▸ The exercise:
Leaving the pictures aside, transcribe every line below exactly.

▸ Source data:
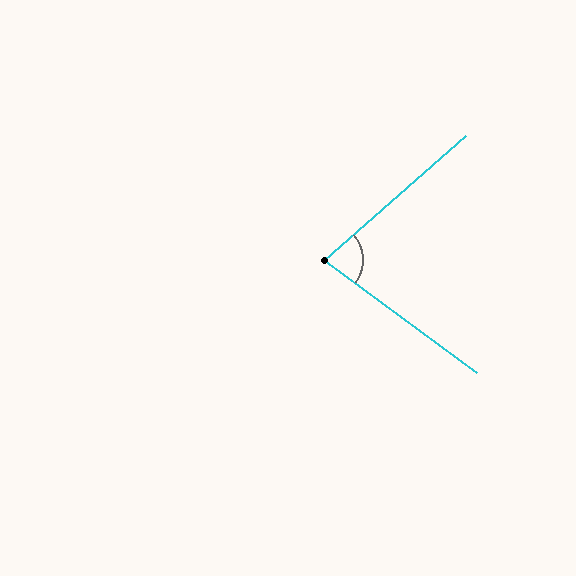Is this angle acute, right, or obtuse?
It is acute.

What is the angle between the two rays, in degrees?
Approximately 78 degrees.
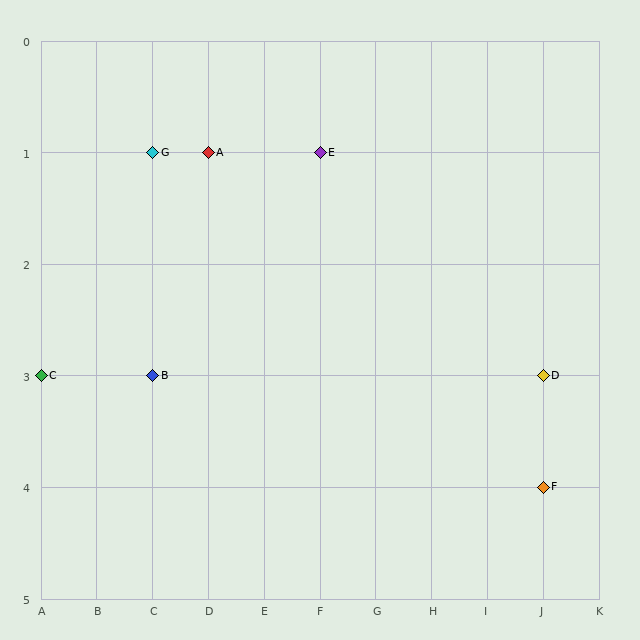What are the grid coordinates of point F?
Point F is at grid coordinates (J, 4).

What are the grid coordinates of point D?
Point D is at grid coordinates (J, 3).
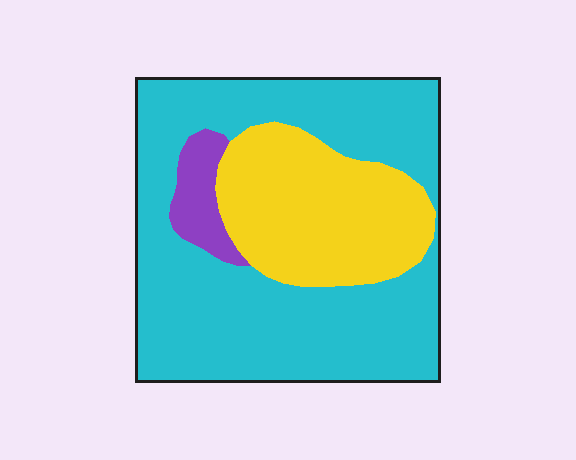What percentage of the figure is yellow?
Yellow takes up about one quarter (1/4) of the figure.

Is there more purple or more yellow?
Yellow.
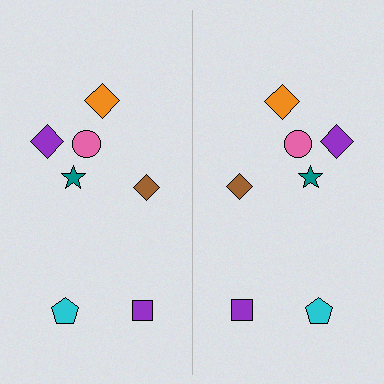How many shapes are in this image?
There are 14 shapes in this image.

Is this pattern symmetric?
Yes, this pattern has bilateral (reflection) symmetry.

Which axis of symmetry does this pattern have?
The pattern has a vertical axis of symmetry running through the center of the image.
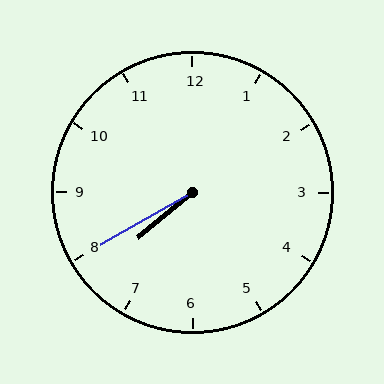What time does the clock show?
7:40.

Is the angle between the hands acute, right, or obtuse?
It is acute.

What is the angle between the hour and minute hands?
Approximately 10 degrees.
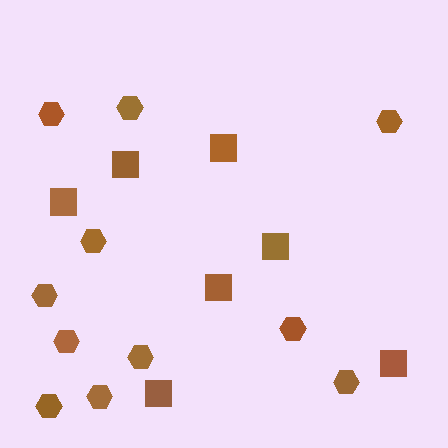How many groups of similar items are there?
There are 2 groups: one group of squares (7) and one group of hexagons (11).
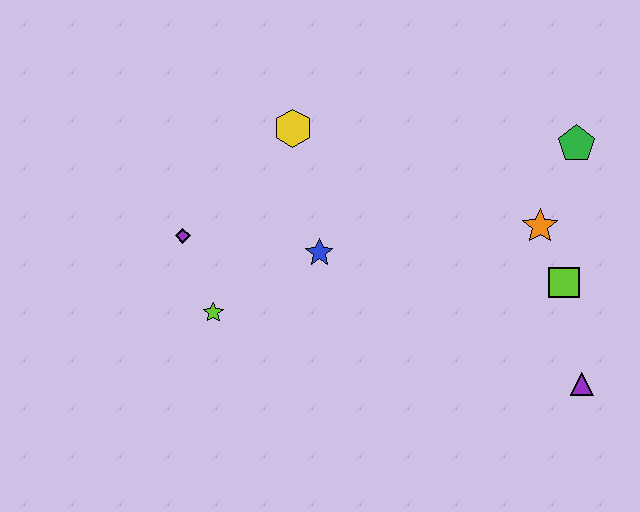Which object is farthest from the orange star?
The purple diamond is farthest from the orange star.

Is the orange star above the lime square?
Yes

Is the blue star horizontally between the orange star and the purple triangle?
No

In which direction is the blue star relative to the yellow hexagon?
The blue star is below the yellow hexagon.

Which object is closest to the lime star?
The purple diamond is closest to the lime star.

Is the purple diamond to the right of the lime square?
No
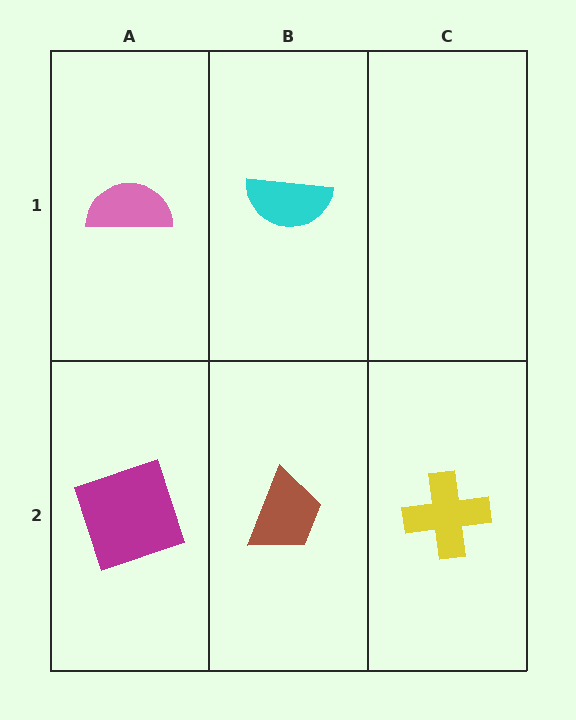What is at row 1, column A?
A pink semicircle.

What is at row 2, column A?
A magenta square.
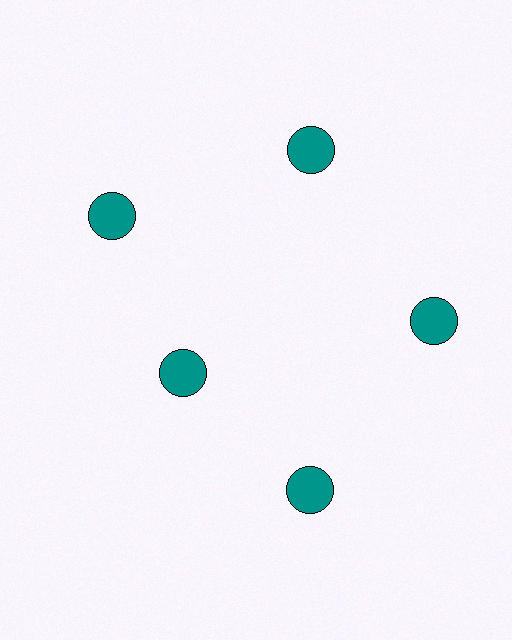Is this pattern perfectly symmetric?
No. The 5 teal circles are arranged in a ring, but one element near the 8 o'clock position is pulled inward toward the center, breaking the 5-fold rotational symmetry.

▸ Problem solution:
Is this angle acute, right, or obtuse?
It is acute.

What is the angle between the two rays, in degrees?
Approximately 78 degrees.
What are the grid coordinates of point F?
Point F is at grid coordinates (J, 4).

What are the grid coordinates of point D?
Point D is at grid coordinates (J, 3).
What percentage of the figure is yellow?
Yellow takes up about one quarter (1/4) of the figure.

Is there more purple or more yellow?
Yellow.
How many shapes are in this image?
There are 14 shapes in this image.

Is this pattern symmetric?
Yes, this pattern has bilateral (reflection) symmetry.

Which axis of symmetry does this pattern have?
The pattern has a vertical axis of symmetry running through the center of the image.
What time does the clock show?
7:40.

Is the angle between the hands acute, right, or obtuse?
It is acute.

What is the angle between the hour and minute hands?
Approximately 10 degrees.
How many groups of similar items are there?
There are 2 groups: one group of squares (7) and one group of hexagons (11).
Which object is farthest from the orange star?
The purple diamond is farthest from the orange star.

Is the orange star above the lime square?
Yes

Is the blue star horizontally between the orange star and the purple triangle?
No

In which direction is the blue star relative to the yellow hexagon?
The blue star is below the yellow hexagon.

Which object is closest to the lime star?
The purple diamond is closest to the lime star.

Is the purple diamond to the right of the lime square?
No
What is at row 1, column A?
A pink semicircle.

What is at row 2, column A?
A magenta square.
Is this pattern perfectly symmetric?
No. The 5 teal circles are arranged in a ring, but one element near the 8 o'clock position is pulled inward toward the center, breaking the 5-fold rotational symmetry.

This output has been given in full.